## Data excerpts
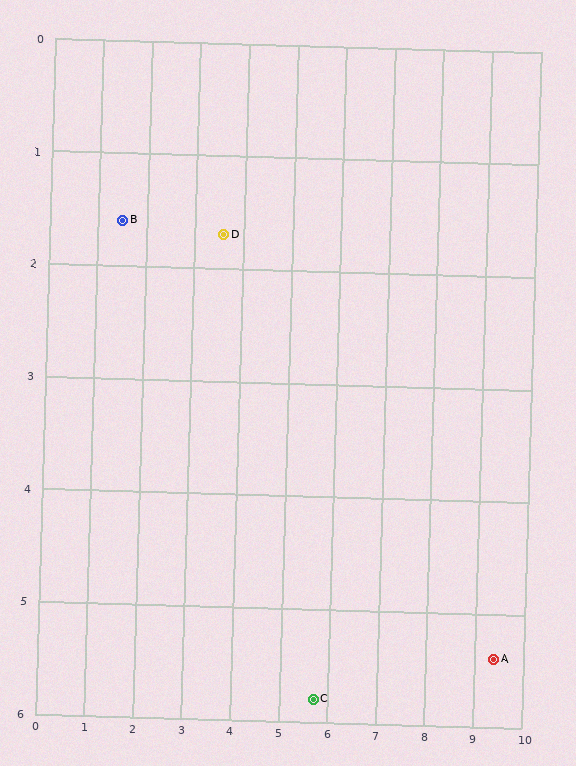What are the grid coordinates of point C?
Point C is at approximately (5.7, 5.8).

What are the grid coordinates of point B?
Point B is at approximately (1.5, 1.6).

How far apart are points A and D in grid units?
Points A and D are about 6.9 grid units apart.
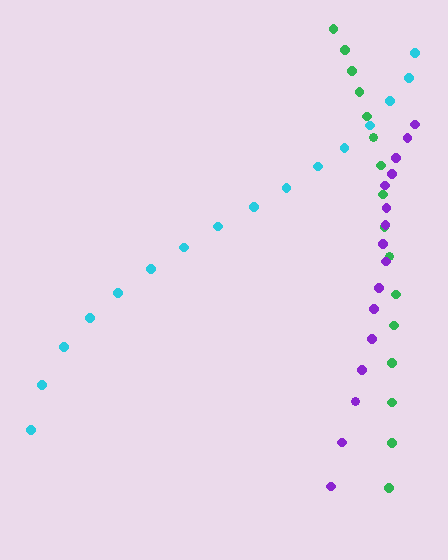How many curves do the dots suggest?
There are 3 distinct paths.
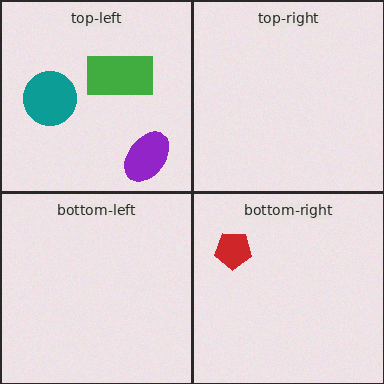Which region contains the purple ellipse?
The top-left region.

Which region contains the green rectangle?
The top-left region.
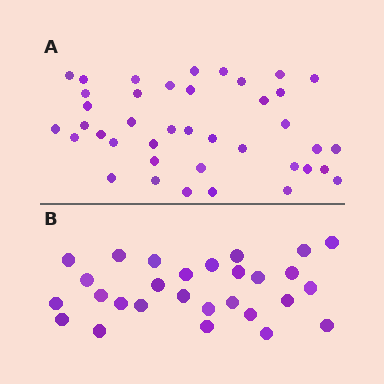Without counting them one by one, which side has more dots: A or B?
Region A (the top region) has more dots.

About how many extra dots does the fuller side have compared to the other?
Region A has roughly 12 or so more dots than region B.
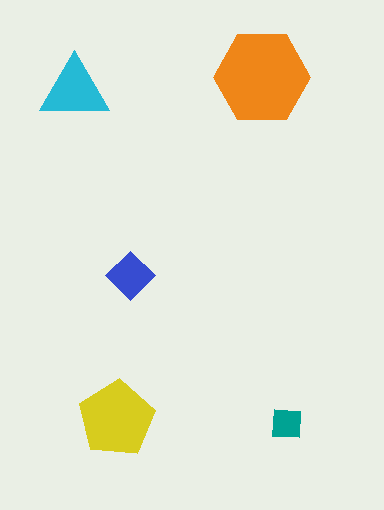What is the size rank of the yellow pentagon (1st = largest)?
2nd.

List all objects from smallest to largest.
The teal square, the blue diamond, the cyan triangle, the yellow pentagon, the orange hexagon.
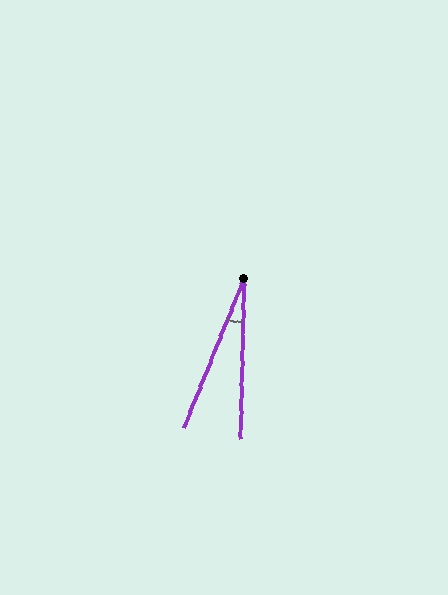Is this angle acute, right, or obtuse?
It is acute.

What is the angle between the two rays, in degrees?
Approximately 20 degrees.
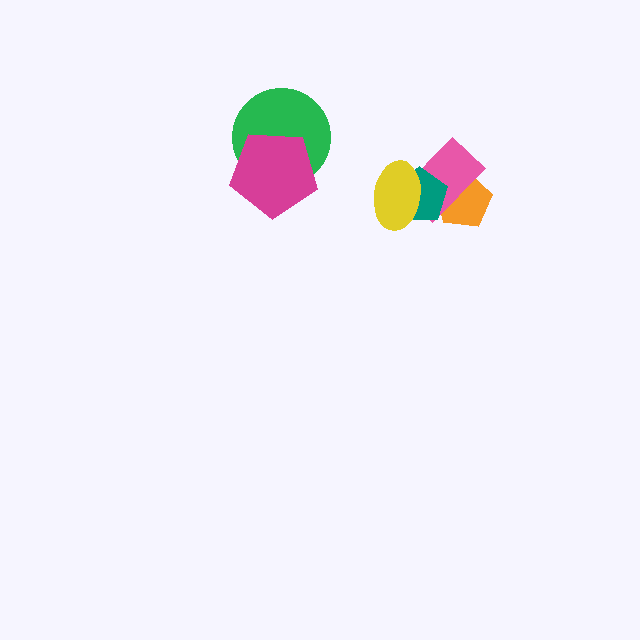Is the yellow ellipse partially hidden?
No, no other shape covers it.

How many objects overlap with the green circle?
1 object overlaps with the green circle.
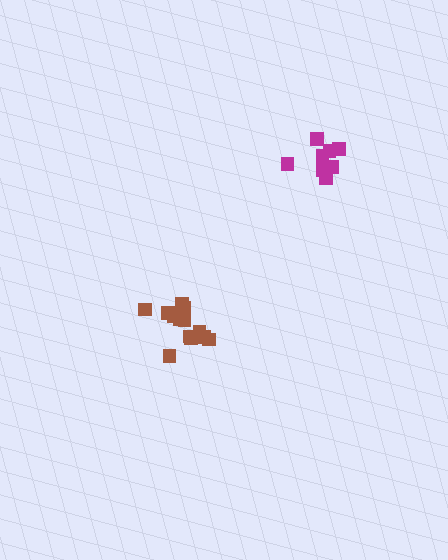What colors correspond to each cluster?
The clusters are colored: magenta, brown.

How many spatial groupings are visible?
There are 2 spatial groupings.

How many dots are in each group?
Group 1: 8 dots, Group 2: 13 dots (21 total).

## What you are asked to do
Images should not appear in the copy; retype the listing above exactly.

## Solution
What are the grid coordinates of point C?
Point C is at approximately (5.7, 5.8).

What are the grid coordinates of point B?
Point B is at approximately (1.5, 1.6).

How far apart are points A and D in grid units?
Points A and D are about 6.9 grid units apart.
How many curves do the dots suggest?
There are 3 distinct paths.
Which region contains the purple ellipse?
The top-left region.

Which region contains the green rectangle?
The top-left region.
Without counting them one by one, which side has more dots: A or B?
Region A (the top region) has more dots.

About how many extra dots does the fuller side have compared to the other?
Region A has roughly 12 or so more dots than region B.
What is the size rank of the yellow pentagon (1st = largest)?
2nd.

List all objects from smallest to largest.
The teal square, the blue diamond, the cyan triangle, the yellow pentagon, the orange hexagon.
Is this angle acute, right, or obtuse?
It is acute.

What is the angle between the two rays, in degrees?
Approximately 20 degrees.
Is the yellow ellipse partially hidden?
No, no other shape covers it.

How many objects overlap with the green circle?
1 object overlaps with the green circle.
What colors correspond to each cluster?
The clusters are colored: magenta, brown.

How many spatial groupings are visible?
There are 2 spatial groupings.

How many dots are in each group?
Group 1: 8 dots, Group 2: 13 dots (21 total).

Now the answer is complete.